• [WRITTEN EXERCISE] Drop the pictures from the entries below, then reproduce the rest exactly.

• [RAW DATA]
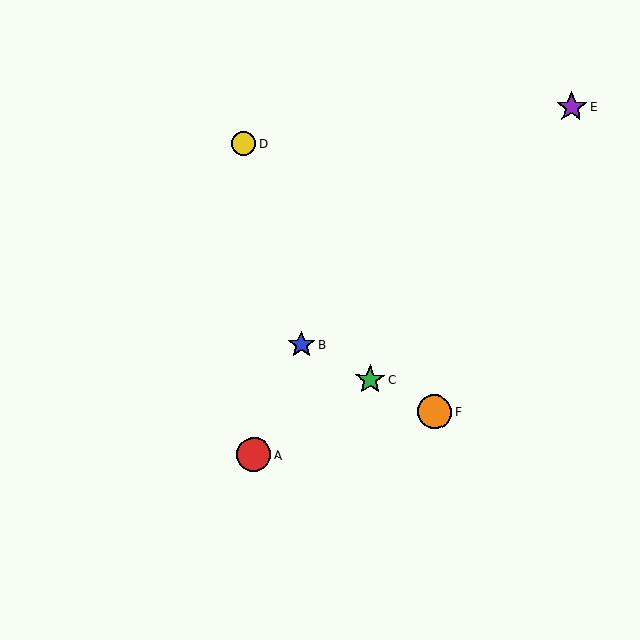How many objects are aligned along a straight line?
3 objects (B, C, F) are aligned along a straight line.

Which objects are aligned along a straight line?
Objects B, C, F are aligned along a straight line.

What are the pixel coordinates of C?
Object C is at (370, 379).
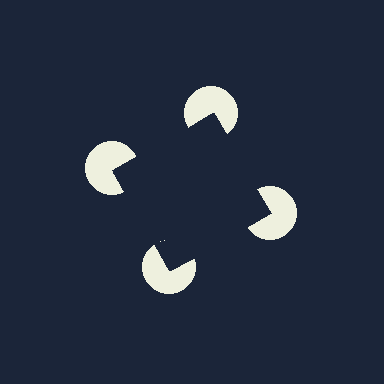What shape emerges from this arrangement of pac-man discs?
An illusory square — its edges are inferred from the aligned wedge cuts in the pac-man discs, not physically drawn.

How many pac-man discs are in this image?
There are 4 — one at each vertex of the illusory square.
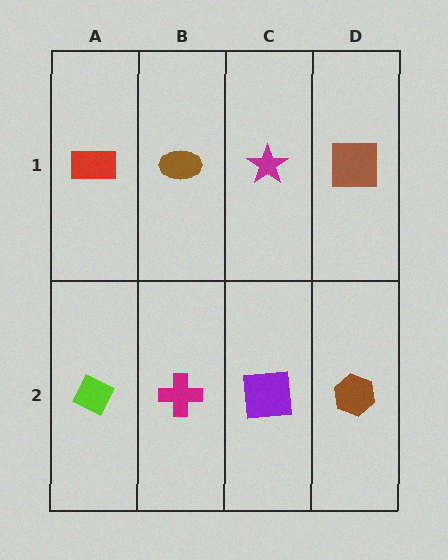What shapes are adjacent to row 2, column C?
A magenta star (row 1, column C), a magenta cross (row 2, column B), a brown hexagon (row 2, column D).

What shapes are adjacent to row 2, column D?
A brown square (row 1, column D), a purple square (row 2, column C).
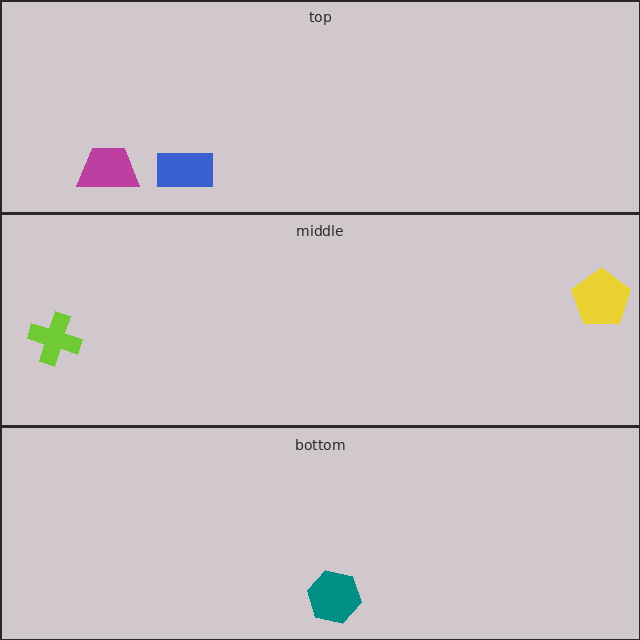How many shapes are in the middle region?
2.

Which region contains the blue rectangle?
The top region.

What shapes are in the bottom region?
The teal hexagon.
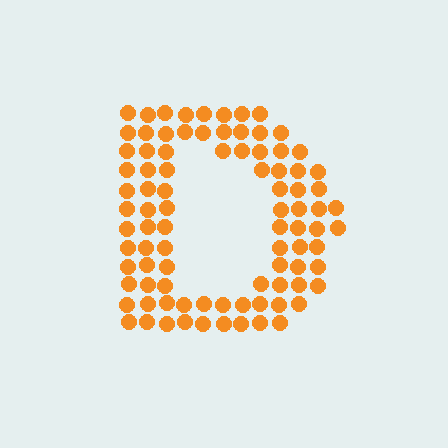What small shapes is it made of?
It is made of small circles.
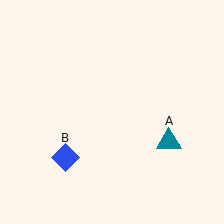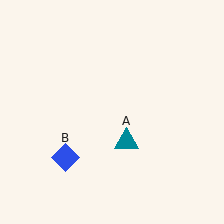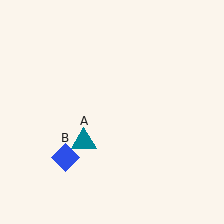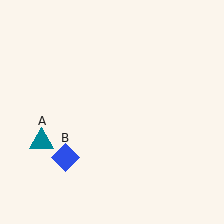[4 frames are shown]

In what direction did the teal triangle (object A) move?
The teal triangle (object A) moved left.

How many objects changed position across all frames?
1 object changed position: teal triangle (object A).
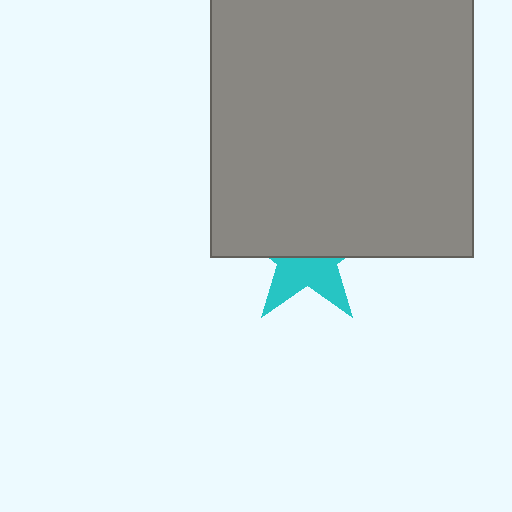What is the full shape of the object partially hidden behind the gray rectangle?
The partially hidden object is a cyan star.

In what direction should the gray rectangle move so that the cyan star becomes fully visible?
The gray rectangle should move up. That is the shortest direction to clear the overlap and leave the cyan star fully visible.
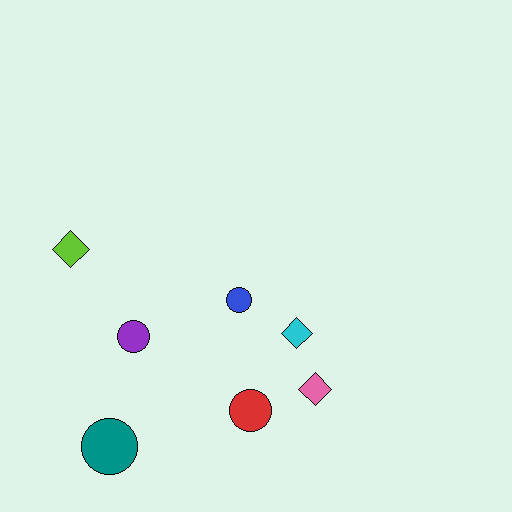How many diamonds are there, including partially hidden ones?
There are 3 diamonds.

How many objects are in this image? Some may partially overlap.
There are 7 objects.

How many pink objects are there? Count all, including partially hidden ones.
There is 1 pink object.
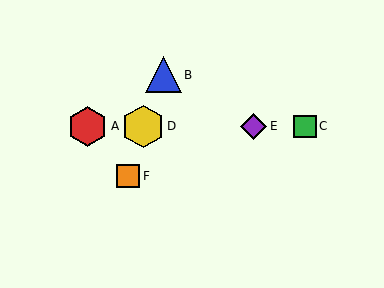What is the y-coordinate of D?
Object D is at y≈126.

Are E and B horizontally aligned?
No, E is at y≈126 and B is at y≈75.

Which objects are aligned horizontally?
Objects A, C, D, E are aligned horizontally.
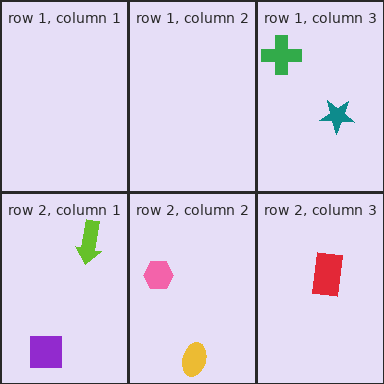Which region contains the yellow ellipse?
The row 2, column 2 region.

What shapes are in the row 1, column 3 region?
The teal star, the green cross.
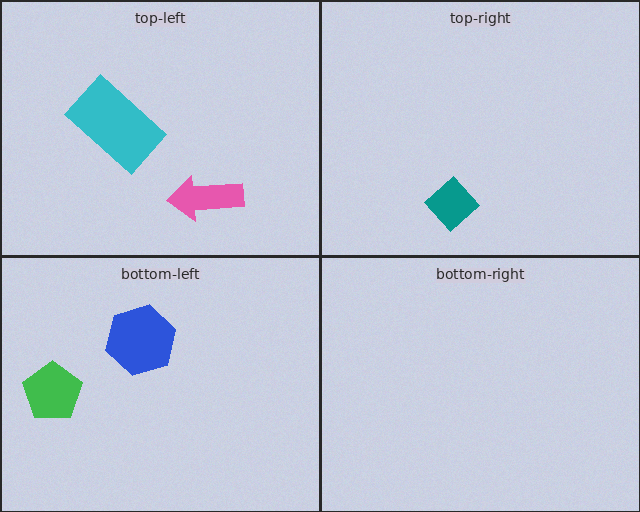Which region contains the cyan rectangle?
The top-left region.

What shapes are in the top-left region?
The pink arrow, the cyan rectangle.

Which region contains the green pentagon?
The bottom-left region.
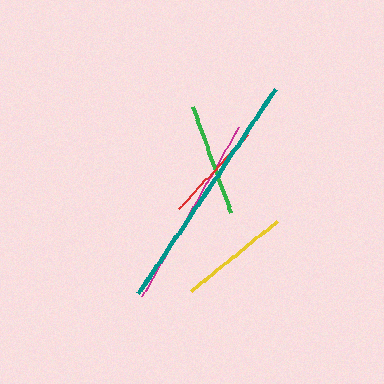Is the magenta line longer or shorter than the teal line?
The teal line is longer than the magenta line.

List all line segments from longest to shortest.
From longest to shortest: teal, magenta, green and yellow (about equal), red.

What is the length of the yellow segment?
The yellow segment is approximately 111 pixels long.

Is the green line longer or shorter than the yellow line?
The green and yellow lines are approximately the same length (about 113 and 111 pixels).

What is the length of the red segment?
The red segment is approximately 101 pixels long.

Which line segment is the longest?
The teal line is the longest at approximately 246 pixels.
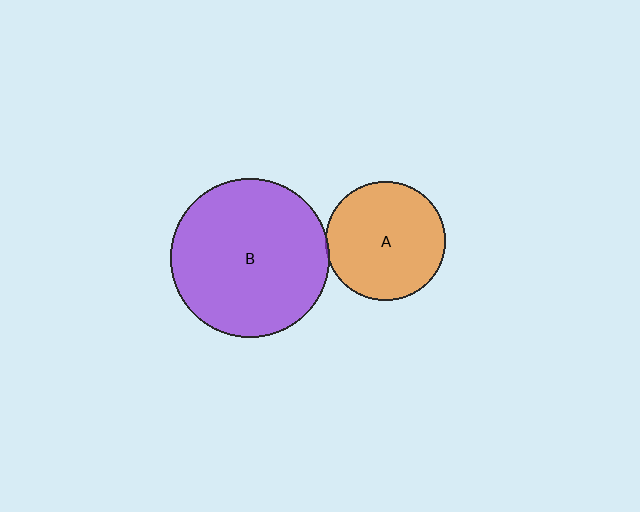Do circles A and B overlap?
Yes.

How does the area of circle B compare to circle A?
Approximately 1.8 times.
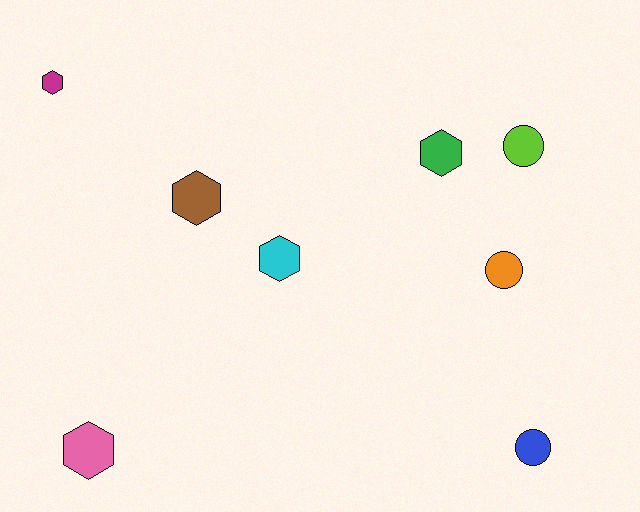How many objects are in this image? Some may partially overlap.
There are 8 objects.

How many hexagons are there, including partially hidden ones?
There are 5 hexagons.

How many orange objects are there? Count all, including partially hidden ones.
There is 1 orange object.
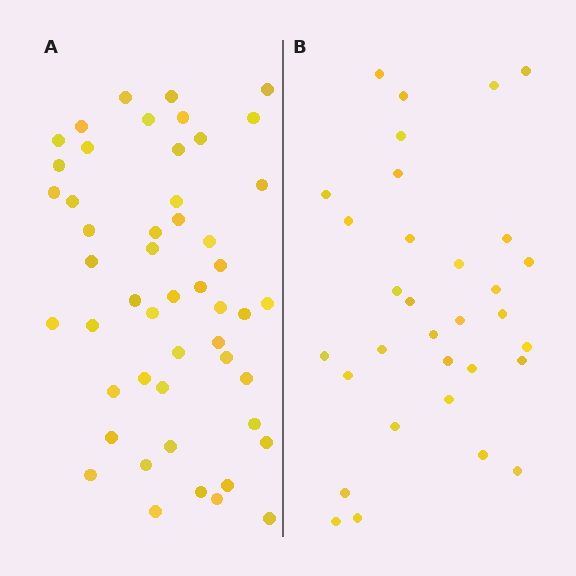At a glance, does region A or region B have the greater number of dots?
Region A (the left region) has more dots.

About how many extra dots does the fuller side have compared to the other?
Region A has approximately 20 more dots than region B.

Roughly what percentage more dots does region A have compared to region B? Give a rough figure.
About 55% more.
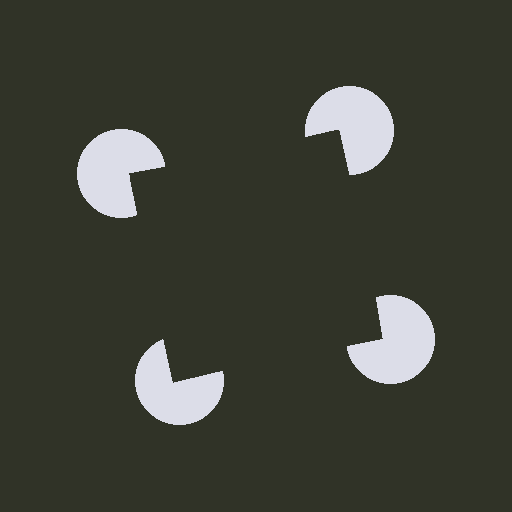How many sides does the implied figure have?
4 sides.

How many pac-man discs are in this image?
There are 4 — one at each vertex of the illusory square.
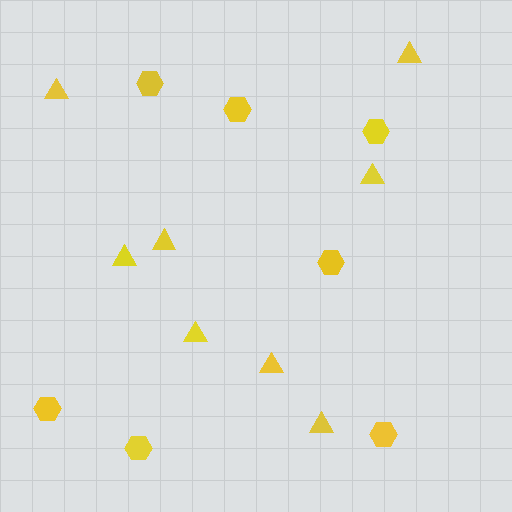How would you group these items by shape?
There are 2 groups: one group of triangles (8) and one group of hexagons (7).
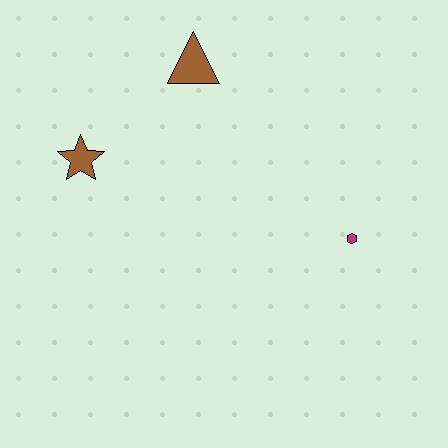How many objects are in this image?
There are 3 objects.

• [WRITTEN ANSWER]
How many objects are aligned along a straight line?
3 objects (B, C, F) are aligned along a straight line.

Which objects are aligned along a straight line?
Objects B, C, F are aligned along a straight line.

What are the pixel coordinates of C?
Object C is at (370, 379).
What shape emerges from this arrangement of pac-man discs?
An illusory square — its edges are inferred from the aligned wedge cuts in the pac-man discs, not physically drawn.

How many pac-man discs are in this image?
There are 4 — one at each vertex of the illusory square.
What shapes are adjacent to row 2, column C?
A magenta star (row 1, column C), a magenta cross (row 2, column B), a brown hexagon (row 2, column D).

What shapes are adjacent to row 2, column D?
A brown square (row 1, column D), a purple square (row 2, column C).
How many shapes are in the middle region?
2.

Which region contains the blue rectangle?
The top region.

What shapes are in the bottom region?
The teal hexagon.
What small shapes is it made of?
It is made of small circles.
[4 frames are shown]

In what direction did the teal triangle (object A) move?
The teal triangle (object A) moved left.

How many objects changed position across all frames?
1 object changed position: teal triangle (object A).
What is the full shape of the object partially hidden behind the gray rectangle?
The partially hidden object is a cyan star.

In what direction should the gray rectangle move so that the cyan star becomes fully visible?
The gray rectangle should move up. That is the shortest direction to clear the overlap and leave the cyan star fully visible.
How many diamonds are there, including partially hidden ones?
There are 3 diamonds.

How many objects are in this image? Some may partially overlap.
There are 7 objects.

How many pink objects are there? Count all, including partially hidden ones.
There is 1 pink object.
What is the y-coordinate of D?
Object D is at y≈126.

Are E and B horizontally aligned?
No, E is at y≈126 and B is at y≈75.

Which objects are aligned horizontally?
Objects A, C, D, E are aligned horizontally.
Which region contains the yellow ellipse?
The row 2, column 2 region.

What shapes are in the row 1, column 3 region?
The teal star, the green cross.
Which region contains the cyan rectangle?
The top-left region.

What shapes are in the top-left region?
The pink arrow, the cyan rectangle.

Which region contains the green pentagon?
The bottom-left region.
Is the magenta line longer or shorter than the teal line?
The teal line is longer than the magenta line.

List all line segments from longest to shortest.
From longest to shortest: teal, magenta, green and yellow (about equal), red.

What is the length of the yellow segment?
The yellow segment is approximately 111 pixels long.

Is the green line longer or shorter than the yellow line?
The green and yellow lines are approximately the same length (about 113 and 111 pixels).

What is the length of the red segment?
The red segment is approximately 101 pixels long.

Which line segment is the longest?
The teal line is the longest at approximately 246 pixels.
Do circles A and B overlap?
Yes.

How does the area of circle B compare to circle A?
Approximately 1.8 times.
How many objects are in this image? Some may partially overlap.
There are 8 objects.

How many hexagons are there, including partially hidden ones?
There are 5 hexagons.

How many orange objects are there? Count all, including partially hidden ones.
There is 1 orange object.
At a glance, does region A or region B have the greater number of dots?
Region A (the left region) has more dots.

About how many extra dots does the fuller side have compared to the other?
Region A has approximately 20 more dots than region B.

Roughly what percentage more dots does region A have compared to region B? Give a rough figure.
About 55% more.
How many sides does the implied figure have?
4 sides.

How many pac-man discs are in this image?
There are 4 — one at each vertex of the illusory square.
How would you group these items by shape?
There are 2 groups: one group of triangles (8) and one group of hexagons (7).
How many objects are in this image?
There are 3 objects.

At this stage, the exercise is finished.